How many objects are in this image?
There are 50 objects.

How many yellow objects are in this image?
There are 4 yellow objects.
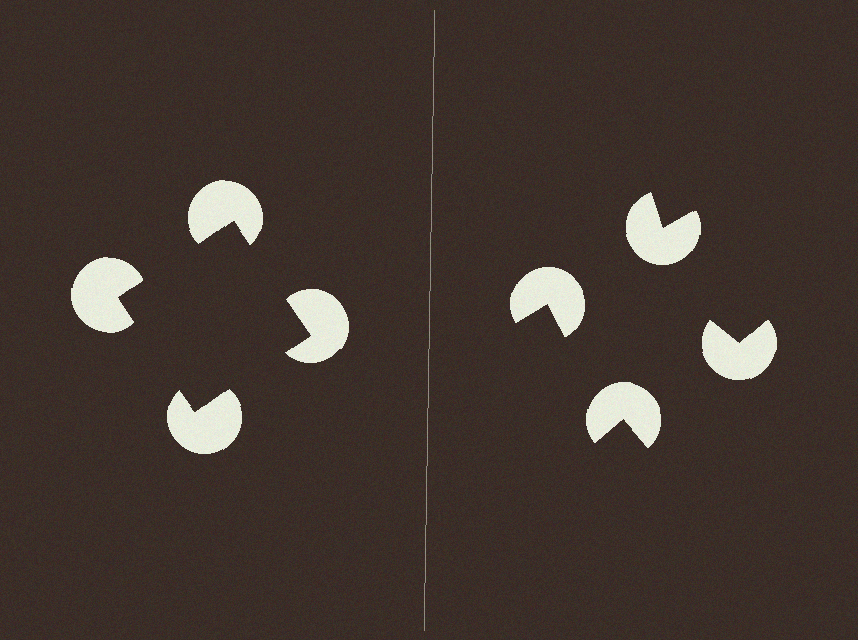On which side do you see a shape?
An illusory square appears on the left side. On the right side the wedge cuts are rotated, so no coherent shape forms.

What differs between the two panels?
The pac-man discs are positioned identically on both sides; only the wedge orientations differ. On the left they align to a square; on the right they are misaligned.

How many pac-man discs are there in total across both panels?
8 — 4 on each side.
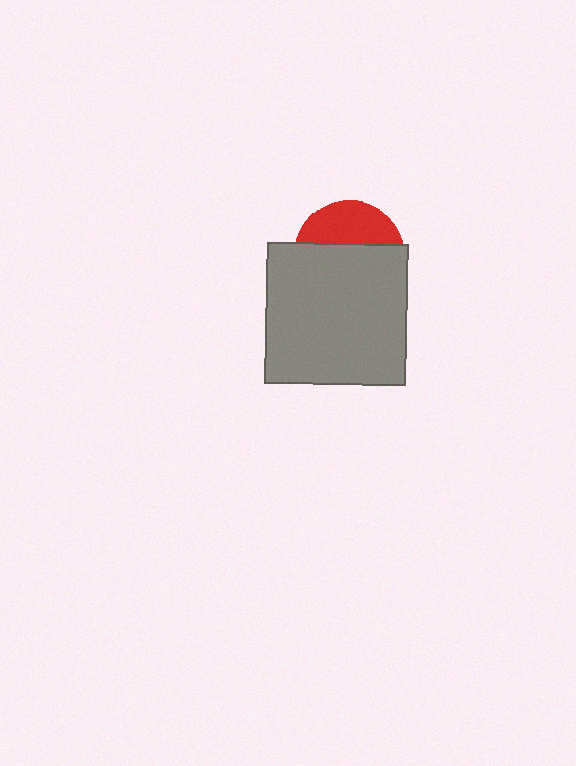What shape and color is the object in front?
The object in front is a gray square.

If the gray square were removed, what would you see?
You would see the complete red circle.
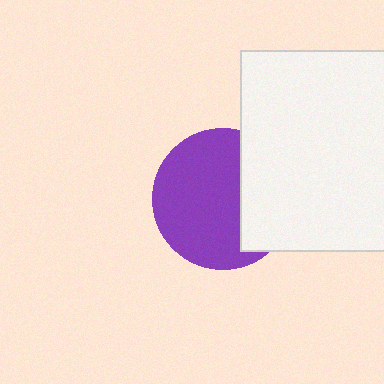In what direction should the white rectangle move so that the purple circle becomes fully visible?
The white rectangle should move right. That is the shortest direction to clear the overlap and leave the purple circle fully visible.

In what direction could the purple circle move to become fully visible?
+ + + +
Exclude the images and reproduce the remaining data exactly.

▸ **Task output**:
How many objects are in this image?
There are 50 objects.

How many yellow objects are in this image?
There are 4 yellow objects.
On which side do you see a shape?
An illusory square appears on the left side. On the right side the wedge cuts are rotated, so no coherent shape forms.

What differs between the two panels?
The pac-man discs are positioned identically on both sides; only the wedge orientations differ. On the left they align to a square; on the right they are misaligned.

How many pac-man discs are there in total across both panels?
8 — 4 on each side.
What shape and color is the object in front?
The object in front is a gray square.

If the gray square were removed, what would you see?
You would see the complete red circle.
In what direction should the white rectangle move so that the purple circle becomes fully visible?
The white rectangle should move right. That is the shortest direction to clear the overlap and leave the purple circle fully visible.

In what direction could the purple circle move to become fully visible?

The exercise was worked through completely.